_WHAT IS BEING ASKED_
Quote verbatim every line from the line containing "Is the brown" to the line containing "On which side", inclusive of both, and no other line.

_RECORDED INFORMATION_
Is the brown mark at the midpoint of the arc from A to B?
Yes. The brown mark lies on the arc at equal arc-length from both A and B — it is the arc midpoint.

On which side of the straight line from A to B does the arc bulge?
---
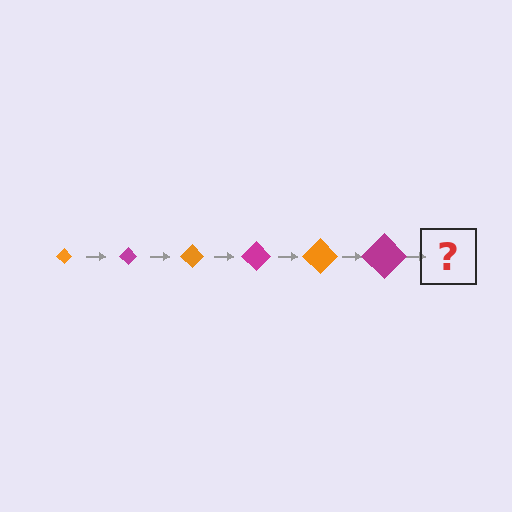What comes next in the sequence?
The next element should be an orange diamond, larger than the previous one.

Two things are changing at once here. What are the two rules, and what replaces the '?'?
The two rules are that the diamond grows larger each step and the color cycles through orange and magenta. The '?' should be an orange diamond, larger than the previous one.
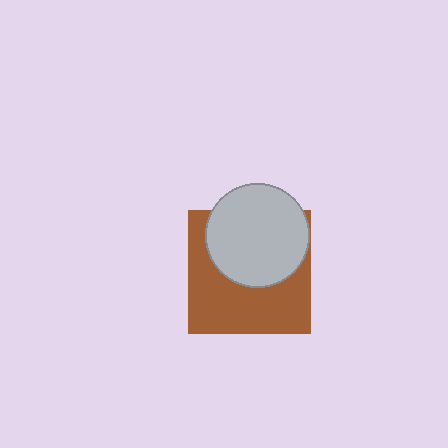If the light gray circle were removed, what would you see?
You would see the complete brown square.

_EXERCISE OUTPUT_
Is the brown mark at the midpoint of the arc from A to B?
Yes. The brown mark lies on the arc at equal arc-length from both A and B — it is the arc midpoint.

On which side of the straight line from A to B does the arc bulge?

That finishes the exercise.